↓

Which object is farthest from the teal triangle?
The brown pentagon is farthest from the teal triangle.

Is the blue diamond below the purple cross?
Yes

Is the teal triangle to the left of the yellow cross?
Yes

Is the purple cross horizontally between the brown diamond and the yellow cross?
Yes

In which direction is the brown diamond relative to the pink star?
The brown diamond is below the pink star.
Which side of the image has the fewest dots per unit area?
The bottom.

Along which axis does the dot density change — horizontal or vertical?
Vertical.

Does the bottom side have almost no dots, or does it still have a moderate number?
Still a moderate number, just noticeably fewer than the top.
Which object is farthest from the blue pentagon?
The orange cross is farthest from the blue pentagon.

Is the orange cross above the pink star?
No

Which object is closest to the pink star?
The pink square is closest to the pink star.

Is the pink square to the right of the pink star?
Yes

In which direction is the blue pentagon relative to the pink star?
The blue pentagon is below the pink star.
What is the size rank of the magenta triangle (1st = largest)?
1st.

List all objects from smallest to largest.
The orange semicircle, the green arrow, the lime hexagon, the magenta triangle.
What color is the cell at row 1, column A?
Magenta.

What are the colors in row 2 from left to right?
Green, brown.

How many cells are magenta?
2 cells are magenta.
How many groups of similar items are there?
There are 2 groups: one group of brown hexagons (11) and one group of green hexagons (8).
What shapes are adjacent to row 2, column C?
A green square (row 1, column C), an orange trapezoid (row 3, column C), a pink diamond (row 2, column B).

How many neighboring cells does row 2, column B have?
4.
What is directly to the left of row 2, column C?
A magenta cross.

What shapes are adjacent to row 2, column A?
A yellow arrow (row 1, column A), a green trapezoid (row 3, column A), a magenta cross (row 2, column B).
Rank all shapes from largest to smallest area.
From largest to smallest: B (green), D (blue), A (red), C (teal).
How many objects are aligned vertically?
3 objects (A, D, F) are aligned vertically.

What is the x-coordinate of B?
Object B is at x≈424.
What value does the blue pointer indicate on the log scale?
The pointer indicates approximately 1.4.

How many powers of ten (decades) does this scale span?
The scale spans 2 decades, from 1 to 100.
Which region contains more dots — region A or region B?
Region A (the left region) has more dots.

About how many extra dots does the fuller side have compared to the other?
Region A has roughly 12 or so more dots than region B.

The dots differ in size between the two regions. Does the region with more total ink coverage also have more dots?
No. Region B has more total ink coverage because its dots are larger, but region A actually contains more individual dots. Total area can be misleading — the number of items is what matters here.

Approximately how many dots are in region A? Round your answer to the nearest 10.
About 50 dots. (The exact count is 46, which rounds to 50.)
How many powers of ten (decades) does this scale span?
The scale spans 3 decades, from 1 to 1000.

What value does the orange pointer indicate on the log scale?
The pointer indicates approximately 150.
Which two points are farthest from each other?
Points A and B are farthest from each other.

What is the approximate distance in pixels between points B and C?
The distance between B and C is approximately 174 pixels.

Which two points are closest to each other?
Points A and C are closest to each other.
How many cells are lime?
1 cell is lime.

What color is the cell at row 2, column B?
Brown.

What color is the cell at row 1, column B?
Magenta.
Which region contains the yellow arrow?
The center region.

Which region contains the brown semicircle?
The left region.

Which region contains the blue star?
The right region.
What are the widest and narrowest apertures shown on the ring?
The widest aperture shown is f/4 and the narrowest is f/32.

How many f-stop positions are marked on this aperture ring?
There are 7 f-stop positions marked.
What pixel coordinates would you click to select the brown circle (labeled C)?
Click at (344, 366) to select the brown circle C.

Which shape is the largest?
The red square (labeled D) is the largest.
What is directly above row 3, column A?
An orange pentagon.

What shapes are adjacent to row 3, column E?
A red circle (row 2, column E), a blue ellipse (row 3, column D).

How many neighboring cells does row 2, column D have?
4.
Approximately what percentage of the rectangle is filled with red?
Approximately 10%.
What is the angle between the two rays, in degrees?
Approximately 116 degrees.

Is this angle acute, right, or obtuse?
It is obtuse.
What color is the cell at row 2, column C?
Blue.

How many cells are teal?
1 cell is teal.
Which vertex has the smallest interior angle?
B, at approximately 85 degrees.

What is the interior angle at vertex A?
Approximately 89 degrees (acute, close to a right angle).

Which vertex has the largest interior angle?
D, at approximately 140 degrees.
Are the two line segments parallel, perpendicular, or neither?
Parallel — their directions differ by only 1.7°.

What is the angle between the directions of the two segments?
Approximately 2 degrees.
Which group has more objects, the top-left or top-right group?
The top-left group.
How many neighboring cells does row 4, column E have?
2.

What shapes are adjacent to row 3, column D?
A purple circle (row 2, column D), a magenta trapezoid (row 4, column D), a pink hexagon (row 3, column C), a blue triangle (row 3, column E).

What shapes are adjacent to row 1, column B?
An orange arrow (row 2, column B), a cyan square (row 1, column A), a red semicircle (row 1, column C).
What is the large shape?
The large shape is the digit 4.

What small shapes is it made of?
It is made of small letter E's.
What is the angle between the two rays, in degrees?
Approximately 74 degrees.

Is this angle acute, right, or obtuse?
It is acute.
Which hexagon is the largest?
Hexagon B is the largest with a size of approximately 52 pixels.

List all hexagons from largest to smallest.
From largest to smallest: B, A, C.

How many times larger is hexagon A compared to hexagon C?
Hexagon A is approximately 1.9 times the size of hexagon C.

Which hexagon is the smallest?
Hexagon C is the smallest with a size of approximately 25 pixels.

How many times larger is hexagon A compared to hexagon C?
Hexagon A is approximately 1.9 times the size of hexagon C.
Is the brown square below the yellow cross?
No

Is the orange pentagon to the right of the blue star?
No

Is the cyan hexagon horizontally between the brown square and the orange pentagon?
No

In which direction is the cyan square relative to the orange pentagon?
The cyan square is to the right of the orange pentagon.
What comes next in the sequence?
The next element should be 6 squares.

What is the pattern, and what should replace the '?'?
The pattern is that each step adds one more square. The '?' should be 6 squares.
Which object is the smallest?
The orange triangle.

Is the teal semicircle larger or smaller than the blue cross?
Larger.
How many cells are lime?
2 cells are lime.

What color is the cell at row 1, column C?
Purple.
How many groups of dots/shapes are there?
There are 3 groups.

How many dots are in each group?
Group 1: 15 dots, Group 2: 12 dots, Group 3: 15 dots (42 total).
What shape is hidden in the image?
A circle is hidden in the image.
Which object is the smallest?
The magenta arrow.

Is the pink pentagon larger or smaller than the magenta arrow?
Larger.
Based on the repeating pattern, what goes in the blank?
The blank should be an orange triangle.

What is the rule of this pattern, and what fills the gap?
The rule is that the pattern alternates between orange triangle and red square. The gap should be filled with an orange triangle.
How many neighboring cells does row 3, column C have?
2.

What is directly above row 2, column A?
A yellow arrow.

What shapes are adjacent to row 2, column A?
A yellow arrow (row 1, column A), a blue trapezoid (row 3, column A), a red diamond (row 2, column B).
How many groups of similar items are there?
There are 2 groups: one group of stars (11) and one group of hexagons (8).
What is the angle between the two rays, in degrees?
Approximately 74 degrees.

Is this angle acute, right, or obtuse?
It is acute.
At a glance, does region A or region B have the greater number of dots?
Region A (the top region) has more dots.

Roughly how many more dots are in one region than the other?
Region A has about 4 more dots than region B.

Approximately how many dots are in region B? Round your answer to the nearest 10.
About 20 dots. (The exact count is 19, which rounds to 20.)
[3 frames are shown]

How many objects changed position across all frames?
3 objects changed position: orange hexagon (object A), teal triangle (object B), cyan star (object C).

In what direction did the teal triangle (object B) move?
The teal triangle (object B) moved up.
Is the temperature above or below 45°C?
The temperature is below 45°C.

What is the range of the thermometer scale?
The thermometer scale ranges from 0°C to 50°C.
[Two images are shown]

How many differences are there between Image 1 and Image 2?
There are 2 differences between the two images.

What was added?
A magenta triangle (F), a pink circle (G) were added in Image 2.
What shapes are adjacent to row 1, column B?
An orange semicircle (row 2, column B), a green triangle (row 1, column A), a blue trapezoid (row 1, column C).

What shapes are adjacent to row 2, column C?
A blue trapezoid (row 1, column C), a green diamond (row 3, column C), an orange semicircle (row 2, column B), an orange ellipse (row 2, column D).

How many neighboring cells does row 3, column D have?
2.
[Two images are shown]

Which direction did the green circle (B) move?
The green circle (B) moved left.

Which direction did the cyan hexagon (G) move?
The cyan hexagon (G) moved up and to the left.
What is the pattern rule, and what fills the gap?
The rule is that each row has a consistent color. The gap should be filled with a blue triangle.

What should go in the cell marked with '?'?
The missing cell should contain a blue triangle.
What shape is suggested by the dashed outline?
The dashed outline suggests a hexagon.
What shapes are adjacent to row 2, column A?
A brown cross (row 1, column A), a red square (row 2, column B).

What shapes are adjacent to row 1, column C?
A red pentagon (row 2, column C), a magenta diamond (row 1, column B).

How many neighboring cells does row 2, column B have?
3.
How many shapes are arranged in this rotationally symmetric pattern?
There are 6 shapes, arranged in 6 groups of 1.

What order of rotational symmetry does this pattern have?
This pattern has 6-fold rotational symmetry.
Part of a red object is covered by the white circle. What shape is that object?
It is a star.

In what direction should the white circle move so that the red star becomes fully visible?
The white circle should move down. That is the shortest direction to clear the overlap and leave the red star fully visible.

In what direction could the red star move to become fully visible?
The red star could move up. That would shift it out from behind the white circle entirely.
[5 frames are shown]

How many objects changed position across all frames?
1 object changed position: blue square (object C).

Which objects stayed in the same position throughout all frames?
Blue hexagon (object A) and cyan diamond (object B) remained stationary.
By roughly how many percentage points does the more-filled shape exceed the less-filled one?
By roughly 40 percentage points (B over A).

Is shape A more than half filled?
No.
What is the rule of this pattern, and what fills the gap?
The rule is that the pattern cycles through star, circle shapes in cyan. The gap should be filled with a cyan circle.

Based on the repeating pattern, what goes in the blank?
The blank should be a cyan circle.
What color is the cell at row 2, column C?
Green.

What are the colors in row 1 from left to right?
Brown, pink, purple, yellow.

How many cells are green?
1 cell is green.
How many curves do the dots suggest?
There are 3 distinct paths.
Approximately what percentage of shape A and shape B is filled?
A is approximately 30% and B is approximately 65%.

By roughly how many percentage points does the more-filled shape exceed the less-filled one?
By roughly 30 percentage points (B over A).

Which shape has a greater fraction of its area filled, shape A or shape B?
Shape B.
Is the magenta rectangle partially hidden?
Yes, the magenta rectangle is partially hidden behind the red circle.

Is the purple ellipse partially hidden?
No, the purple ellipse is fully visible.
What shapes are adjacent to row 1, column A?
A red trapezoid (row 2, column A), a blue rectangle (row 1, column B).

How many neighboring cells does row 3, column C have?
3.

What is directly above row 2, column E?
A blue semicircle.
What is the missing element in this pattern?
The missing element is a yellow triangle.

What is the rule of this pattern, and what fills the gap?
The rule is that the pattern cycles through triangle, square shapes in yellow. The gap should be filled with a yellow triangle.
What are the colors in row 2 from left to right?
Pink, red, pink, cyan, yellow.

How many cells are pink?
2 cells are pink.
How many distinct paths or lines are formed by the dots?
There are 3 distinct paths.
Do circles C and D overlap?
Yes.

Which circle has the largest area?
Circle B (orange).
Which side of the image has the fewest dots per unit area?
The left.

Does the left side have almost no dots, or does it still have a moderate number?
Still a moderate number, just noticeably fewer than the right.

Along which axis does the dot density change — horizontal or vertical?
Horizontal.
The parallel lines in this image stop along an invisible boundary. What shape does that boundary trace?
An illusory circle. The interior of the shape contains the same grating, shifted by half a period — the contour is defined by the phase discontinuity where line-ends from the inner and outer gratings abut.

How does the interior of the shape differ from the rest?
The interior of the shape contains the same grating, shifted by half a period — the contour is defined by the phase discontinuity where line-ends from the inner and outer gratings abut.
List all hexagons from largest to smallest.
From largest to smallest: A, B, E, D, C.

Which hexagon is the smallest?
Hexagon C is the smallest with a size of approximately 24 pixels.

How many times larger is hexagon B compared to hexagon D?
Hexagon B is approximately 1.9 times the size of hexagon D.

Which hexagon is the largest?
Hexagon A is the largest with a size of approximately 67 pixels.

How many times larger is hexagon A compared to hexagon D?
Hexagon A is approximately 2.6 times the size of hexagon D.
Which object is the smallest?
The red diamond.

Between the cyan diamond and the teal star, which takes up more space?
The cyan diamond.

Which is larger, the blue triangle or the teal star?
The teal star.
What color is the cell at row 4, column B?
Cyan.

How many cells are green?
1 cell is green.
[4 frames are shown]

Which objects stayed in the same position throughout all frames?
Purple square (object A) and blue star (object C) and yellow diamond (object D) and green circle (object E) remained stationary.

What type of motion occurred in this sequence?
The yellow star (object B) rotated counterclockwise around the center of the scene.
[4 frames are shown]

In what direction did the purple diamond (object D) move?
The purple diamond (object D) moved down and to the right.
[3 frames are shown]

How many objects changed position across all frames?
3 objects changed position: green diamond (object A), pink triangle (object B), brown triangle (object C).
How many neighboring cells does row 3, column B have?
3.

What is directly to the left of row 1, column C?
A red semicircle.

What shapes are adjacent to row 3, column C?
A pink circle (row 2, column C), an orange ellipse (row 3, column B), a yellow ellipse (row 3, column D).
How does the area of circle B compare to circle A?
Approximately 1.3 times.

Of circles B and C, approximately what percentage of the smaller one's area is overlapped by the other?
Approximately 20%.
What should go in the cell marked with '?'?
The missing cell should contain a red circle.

↑

> [Problem description] The required output is an exact retyping of the lines from the one that contains "What shapes are adjacent to row 3, column C?" through the last line of the material above.

> [Finished task]
What shapes are adjacent to row 3, column C?
A pink circle (row 2, column C), an orange ellipse (row 3, column B), a yellow ellipse (row 3, column D).
How does the area of circle B compare to circle A?
Approximately 1.3 times.

Of circles B and C, approximately what percentage of the smaller one's area is overlapped by the other?
Approximately 20%.
What should go in the cell marked with '?'?
The missing cell should contain a red circle.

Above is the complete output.